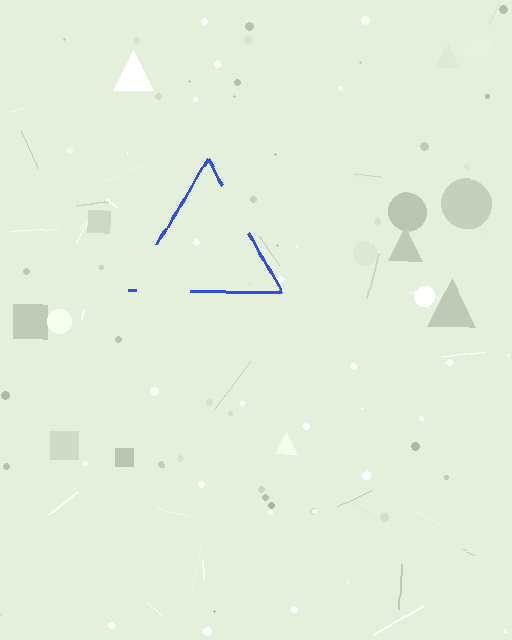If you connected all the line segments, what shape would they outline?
They would outline a triangle.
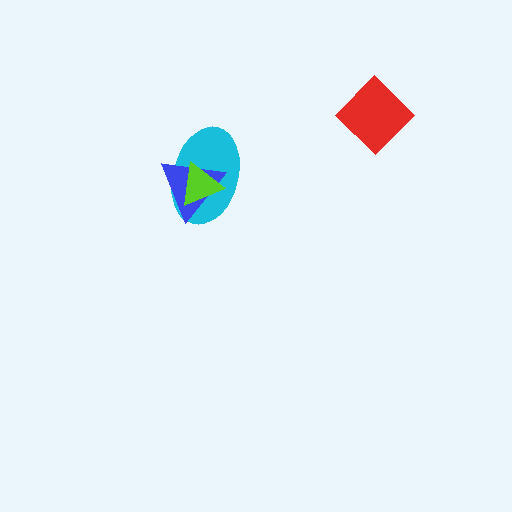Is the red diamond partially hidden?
No, no other shape covers it.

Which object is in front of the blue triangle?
The lime triangle is in front of the blue triangle.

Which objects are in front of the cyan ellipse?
2 objects cover part of the cyan ellipse: the blue triangle and the lime triangle.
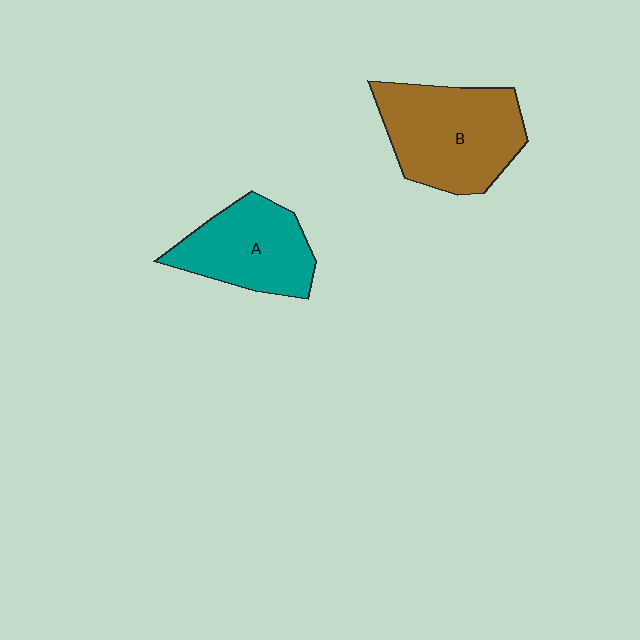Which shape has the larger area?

#####

[Stated problem] Exclude the pictures and transcribe all of the entries exactly.

[Exercise solution]
If you connected all the line segments, what shape would they outline?
They would outline a triangle.
Is the red diamond partially hidden?
No, no other shape covers it.

Which object is in front of the blue triangle?
The lime triangle is in front of the blue triangle.

Which objects are in front of the cyan ellipse?
2 objects cover part of the cyan ellipse: the blue triangle and the lime triangle.
Which shape has the larger area?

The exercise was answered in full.